Stored rows:
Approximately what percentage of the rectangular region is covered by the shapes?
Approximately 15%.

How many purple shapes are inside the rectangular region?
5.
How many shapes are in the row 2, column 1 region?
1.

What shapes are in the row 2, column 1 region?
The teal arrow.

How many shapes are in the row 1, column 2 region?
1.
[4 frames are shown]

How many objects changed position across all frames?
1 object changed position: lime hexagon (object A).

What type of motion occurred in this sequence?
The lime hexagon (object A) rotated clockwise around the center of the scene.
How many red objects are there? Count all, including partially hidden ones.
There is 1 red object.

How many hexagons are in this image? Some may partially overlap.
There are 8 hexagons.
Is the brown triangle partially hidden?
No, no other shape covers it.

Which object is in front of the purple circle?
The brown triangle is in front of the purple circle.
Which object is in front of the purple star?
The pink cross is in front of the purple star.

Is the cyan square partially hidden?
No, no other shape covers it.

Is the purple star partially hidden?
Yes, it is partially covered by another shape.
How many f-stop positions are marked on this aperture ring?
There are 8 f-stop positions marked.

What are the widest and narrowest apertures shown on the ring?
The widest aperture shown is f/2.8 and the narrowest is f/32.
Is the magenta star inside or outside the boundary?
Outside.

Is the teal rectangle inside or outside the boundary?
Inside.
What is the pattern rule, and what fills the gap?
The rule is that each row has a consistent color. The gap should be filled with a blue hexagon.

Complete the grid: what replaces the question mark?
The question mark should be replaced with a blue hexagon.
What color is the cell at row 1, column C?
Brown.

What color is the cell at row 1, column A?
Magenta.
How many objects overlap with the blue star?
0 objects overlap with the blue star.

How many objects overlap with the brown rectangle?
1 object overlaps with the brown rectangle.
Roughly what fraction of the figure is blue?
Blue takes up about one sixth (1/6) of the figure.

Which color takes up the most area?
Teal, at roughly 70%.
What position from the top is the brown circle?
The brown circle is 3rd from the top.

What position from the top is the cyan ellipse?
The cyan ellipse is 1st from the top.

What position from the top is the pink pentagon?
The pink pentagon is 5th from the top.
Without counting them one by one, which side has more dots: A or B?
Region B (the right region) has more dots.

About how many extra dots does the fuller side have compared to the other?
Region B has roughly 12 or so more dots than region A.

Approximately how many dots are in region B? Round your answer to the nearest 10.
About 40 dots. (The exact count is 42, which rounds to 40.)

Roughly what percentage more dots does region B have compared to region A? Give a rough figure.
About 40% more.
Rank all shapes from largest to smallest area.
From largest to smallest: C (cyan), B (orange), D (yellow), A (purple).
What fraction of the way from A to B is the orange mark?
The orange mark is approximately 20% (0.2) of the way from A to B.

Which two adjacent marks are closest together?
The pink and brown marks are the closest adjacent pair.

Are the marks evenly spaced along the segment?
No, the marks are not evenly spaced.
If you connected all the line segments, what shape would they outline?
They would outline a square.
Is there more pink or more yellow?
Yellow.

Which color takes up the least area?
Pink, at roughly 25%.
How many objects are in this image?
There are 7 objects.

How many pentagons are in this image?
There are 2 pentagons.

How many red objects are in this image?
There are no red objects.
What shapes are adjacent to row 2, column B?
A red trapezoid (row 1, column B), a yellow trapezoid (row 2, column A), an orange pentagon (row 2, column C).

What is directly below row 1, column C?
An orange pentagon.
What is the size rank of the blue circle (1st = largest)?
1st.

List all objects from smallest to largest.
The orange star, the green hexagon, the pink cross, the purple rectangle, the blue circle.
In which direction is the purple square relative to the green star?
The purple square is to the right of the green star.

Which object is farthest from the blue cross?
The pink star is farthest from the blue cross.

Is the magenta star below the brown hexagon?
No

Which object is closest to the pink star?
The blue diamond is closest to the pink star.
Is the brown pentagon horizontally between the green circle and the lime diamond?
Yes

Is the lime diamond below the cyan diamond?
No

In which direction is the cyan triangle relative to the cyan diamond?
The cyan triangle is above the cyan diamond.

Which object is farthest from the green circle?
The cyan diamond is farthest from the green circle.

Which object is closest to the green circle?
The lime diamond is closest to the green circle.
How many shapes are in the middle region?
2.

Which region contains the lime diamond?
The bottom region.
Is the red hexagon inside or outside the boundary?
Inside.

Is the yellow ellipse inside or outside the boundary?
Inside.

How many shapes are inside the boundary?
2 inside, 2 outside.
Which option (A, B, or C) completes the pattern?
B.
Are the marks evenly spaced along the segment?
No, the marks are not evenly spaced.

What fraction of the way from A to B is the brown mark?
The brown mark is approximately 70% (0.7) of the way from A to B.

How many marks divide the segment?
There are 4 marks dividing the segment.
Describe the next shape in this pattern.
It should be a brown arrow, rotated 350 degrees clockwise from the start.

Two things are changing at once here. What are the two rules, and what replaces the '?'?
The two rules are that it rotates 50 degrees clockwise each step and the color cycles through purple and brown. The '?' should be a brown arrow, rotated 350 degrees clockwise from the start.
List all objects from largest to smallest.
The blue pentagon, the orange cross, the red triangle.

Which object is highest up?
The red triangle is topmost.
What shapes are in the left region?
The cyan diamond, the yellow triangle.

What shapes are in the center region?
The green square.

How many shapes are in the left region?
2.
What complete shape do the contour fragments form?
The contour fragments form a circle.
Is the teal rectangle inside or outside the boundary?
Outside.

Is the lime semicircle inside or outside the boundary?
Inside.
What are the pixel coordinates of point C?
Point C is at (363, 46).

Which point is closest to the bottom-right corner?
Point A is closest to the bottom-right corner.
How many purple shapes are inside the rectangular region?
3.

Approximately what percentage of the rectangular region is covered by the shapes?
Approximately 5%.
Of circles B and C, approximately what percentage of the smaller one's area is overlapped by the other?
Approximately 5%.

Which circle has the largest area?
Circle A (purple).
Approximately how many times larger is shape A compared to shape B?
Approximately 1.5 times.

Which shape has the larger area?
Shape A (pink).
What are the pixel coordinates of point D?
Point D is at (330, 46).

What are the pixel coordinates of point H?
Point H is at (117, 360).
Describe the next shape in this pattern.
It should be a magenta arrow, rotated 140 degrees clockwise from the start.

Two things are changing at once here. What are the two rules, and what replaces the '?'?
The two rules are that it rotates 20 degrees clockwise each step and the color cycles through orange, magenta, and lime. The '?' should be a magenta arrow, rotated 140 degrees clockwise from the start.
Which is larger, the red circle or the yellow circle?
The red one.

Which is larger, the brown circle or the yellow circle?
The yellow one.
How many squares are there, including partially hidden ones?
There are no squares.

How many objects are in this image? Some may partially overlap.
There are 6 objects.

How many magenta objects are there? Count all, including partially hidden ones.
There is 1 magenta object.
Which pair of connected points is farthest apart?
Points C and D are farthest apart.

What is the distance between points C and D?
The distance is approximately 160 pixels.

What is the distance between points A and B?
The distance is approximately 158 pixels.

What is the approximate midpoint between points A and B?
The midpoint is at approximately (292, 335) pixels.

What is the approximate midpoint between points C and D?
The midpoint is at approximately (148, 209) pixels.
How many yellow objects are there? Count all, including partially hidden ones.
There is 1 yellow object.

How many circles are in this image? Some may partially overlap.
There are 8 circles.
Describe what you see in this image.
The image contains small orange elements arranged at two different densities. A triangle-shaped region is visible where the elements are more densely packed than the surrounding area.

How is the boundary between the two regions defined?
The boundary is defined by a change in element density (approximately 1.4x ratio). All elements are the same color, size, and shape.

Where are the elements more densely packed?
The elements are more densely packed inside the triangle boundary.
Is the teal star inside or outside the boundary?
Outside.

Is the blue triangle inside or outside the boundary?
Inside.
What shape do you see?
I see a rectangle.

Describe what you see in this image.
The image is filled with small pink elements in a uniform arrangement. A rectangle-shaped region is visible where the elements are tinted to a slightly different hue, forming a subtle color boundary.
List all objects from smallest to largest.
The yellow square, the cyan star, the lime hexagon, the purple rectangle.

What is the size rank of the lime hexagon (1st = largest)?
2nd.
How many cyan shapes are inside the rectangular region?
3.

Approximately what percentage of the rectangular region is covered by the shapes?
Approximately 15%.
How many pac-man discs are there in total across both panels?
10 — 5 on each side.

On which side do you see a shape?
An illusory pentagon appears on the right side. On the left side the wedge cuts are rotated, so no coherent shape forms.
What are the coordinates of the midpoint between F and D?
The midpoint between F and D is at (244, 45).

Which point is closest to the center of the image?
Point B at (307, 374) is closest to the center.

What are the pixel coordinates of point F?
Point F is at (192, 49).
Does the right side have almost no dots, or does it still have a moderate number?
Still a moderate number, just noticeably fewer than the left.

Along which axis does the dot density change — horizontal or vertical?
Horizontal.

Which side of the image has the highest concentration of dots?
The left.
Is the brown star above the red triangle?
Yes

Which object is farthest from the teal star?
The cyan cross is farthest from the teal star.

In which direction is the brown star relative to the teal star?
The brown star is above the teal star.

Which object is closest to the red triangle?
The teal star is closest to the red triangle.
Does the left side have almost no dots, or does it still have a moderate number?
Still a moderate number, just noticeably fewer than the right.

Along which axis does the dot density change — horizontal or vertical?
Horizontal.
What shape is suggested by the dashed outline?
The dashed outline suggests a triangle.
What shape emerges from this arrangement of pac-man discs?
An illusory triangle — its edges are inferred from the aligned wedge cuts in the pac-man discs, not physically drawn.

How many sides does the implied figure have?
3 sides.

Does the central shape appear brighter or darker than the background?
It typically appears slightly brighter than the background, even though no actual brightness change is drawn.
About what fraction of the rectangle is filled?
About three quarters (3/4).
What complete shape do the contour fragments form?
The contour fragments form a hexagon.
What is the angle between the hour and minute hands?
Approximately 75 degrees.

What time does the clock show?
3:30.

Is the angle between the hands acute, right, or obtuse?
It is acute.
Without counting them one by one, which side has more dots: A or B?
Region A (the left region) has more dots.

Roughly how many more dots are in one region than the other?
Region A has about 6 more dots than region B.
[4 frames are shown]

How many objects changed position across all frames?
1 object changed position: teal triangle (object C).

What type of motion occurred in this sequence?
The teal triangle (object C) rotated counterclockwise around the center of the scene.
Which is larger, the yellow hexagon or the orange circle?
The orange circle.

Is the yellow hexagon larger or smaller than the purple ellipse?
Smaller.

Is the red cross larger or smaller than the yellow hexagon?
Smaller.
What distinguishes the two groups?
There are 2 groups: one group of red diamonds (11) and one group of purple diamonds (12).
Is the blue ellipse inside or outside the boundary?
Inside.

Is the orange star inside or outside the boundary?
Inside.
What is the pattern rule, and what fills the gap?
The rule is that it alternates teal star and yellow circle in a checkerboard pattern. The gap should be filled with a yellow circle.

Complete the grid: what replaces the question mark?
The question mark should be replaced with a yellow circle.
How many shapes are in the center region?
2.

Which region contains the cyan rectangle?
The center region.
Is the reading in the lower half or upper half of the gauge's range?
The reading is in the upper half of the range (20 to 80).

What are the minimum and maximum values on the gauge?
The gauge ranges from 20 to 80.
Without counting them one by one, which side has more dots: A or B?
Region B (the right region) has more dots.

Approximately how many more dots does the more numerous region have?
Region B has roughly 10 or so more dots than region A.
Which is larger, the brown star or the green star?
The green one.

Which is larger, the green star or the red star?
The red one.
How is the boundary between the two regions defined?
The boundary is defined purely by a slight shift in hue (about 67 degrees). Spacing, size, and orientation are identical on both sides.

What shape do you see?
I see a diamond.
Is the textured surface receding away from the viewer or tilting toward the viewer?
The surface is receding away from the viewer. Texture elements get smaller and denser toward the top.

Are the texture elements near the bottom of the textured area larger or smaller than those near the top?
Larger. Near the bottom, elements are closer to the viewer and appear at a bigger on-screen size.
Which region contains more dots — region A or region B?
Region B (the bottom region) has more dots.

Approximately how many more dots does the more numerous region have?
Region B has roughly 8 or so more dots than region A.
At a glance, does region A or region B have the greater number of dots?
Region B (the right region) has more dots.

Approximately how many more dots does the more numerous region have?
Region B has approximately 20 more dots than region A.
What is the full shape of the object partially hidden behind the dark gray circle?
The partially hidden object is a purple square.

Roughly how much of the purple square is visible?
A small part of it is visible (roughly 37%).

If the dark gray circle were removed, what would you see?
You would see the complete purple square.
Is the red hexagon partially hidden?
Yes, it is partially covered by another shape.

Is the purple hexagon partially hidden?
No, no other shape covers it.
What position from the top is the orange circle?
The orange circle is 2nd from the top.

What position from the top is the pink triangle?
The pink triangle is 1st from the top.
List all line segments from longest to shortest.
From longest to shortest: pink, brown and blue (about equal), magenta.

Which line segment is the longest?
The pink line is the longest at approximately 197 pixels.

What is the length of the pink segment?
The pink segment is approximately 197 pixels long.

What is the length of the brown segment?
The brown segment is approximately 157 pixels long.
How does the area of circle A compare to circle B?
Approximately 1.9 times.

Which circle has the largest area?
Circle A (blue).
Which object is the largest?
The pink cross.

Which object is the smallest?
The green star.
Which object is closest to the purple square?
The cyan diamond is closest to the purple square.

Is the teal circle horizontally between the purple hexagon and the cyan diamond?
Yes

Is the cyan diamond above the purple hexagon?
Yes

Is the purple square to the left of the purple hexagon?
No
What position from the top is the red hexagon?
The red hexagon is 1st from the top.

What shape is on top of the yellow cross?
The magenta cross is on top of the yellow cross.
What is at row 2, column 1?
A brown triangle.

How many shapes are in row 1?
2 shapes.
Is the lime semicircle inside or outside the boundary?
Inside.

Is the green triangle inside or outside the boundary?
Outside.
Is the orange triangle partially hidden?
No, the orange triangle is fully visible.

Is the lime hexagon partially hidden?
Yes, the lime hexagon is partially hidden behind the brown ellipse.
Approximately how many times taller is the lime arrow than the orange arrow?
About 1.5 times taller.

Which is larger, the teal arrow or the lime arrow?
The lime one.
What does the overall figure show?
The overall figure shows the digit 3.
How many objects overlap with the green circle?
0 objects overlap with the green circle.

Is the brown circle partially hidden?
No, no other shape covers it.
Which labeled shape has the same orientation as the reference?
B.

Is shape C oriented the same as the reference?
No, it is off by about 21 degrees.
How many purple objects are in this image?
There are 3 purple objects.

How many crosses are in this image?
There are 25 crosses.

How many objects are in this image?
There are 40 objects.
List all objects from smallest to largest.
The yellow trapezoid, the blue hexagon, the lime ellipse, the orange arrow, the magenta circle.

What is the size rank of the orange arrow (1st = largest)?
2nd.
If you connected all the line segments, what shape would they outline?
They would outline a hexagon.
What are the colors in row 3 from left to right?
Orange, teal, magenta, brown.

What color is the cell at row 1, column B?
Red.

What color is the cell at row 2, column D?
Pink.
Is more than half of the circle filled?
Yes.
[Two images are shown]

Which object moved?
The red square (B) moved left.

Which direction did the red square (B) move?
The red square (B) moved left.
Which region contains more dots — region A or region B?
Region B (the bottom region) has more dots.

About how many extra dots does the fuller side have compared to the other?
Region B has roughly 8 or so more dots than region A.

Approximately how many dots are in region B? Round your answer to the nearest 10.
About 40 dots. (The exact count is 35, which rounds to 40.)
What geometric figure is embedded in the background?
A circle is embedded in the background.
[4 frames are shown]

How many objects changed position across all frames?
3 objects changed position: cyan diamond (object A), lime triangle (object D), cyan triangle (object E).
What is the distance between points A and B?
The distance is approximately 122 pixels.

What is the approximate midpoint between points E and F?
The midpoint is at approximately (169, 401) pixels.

What you will do: Give back exactly the lines that run from the line with "What geometric figure" through the close of the material, counting both ends, and nothing more.

Answer to the problem:
What geometric figure is embedded in the background?
A circle is embedded in the background.
[4 frames are shown]

How many objects changed position across all frames?
3 objects changed position: cyan diamond (object A), lime triangle (object D), cyan triangle (object E).
What is the distance between points A and B?
The distance is approximately 122 pixels.

What is the approximate midpoint between points E and F?
The midpoint is at approximately (169, 401) pixels.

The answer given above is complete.